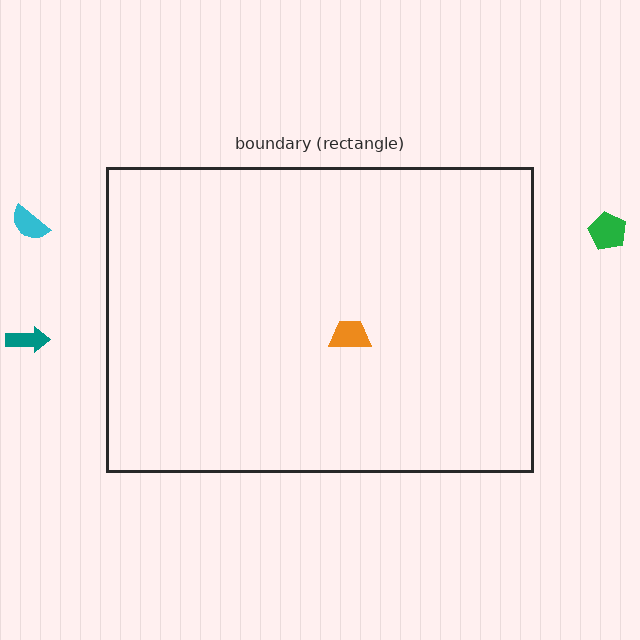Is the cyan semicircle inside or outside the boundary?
Outside.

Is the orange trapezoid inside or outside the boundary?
Inside.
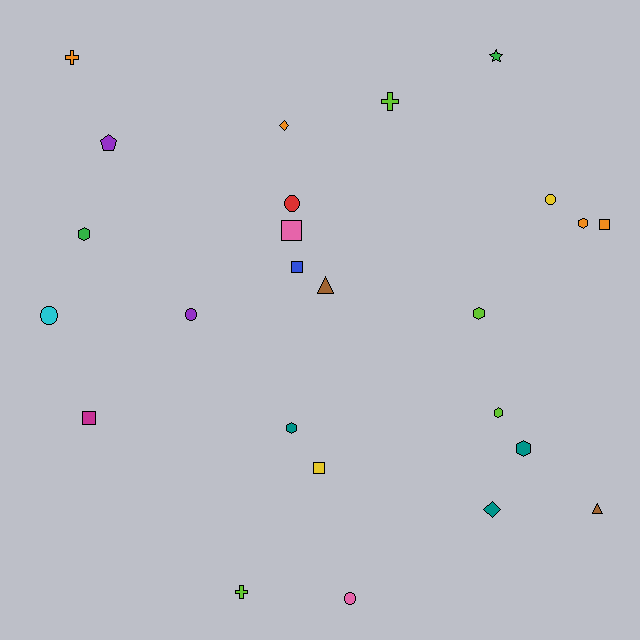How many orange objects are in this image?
There are 4 orange objects.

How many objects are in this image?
There are 25 objects.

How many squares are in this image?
There are 5 squares.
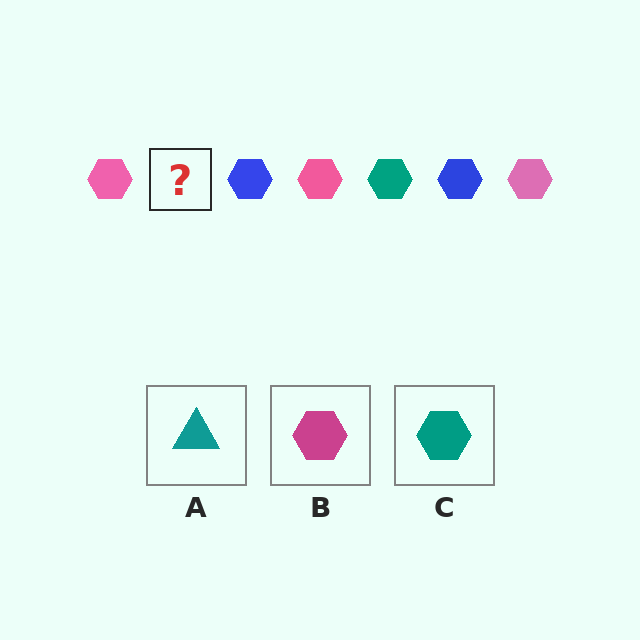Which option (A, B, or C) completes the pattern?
C.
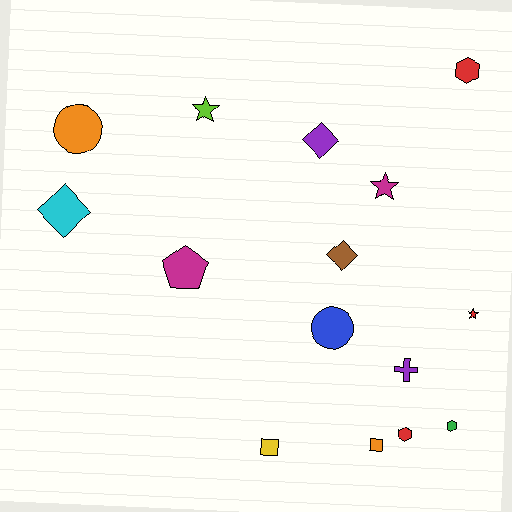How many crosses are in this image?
There is 1 cross.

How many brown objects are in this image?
There is 1 brown object.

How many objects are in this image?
There are 15 objects.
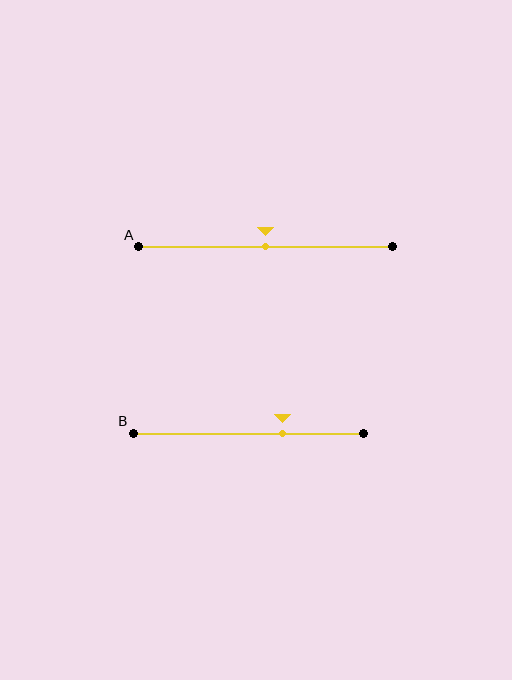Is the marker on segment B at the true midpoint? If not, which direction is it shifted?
No, the marker on segment B is shifted to the right by about 15% of the segment length.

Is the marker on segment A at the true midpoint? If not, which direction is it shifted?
Yes, the marker on segment A is at the true midpoint.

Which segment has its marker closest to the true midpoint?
Segment A has its marker closest to the true midpoint.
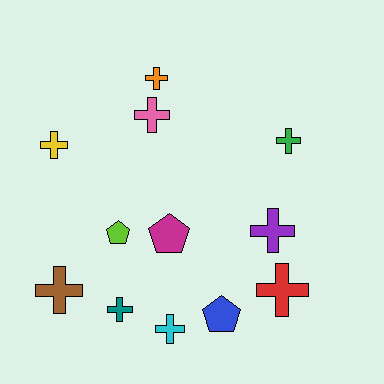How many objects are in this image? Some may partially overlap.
There are 12 objects.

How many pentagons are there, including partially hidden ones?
There are 3 pentagons.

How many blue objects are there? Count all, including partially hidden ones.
There is 1 blue object.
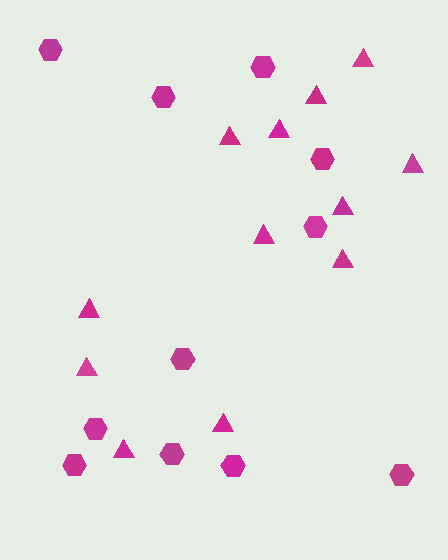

• GIVEN INSTRUCTION: Transcribe the preceding listing in its entirety and with exact wording, leaving out pictures.

• OUTPUT:
Is the cyan semicircle inside or outside the boundary?
Outside.

Is the orange trapezoid inside or outside the boundary?
Inside.
How many orange objects are in this image?
There are 4 orange objects.

How many objects are in this image?
There are 25 objects.

How many squares are in this image?
There are 5 squares.
Which option (A, B, or C) completes the pattern?
C.
How many crosses are in this image?
There is 1 cross.

How many brown objects are in this image?
There is 1 brown object.

How many objects are in this image?
There are 15 objects.
Is the marker on segment B at the true midpoint? If not, which direction is it shifted?
No, the marker on segment B is shifted to the right by about 15% of the segment length.

Is the marker on segment A at the true midpoint? If not, which direction is it shifted?
Yes, the marker on segment A is at the true midpoint.

Which segment has its marker closest to the true midpoint?
Segment A has its marker closest to the true midpoint.
How many objects are in this image? Some may partially overlap.
There are 12 objects.

How many pentagons are there, including partially hidden ones?
There are 3 pentagons.

How many blue objects are there? Count all, including partially hidden ones.
There is 1 blue object.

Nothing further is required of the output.